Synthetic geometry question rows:
########
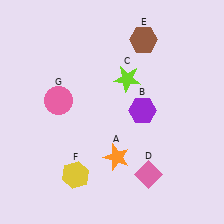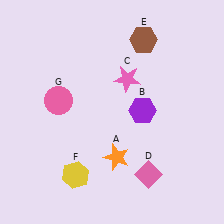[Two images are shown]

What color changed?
The star (C) changed from lime in Image 1 to pink in Image 2.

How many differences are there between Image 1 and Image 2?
There is 1 difference between the two images.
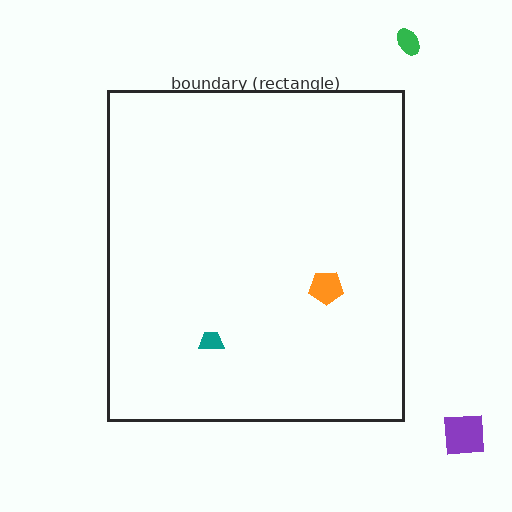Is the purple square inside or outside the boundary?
Outside.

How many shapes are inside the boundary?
2 inside, 2 outside.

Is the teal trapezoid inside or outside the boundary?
Inside.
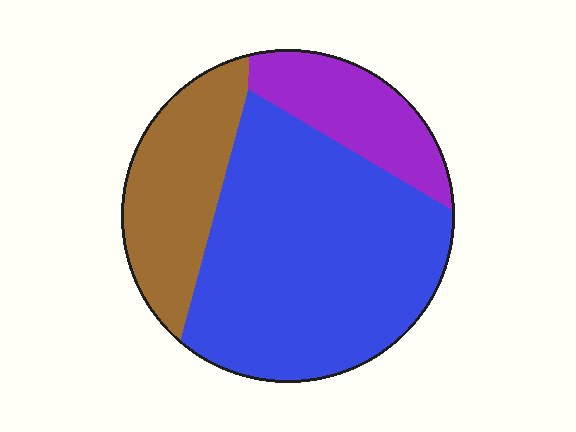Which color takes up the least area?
Purple, at roughly 15%.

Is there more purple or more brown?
Brown.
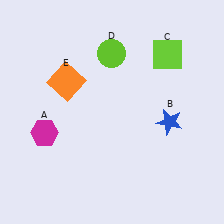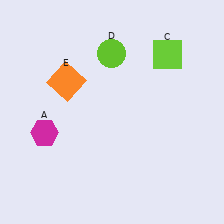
########
• Task requirements
Make an exact copy of only those lines that run from the line with "How many shapes are inside the boundary?" through the end of the records, excluding pictures.

• Result for this exercise
How many shapes are inside the boundary?
2 inside, 2 outside.

Is the teal trapezoid inside or outside the boundary?
Inside.
Which color takes up the least area?
Purple, at roughly 15%.

Is there more purple or more brown?
Brown.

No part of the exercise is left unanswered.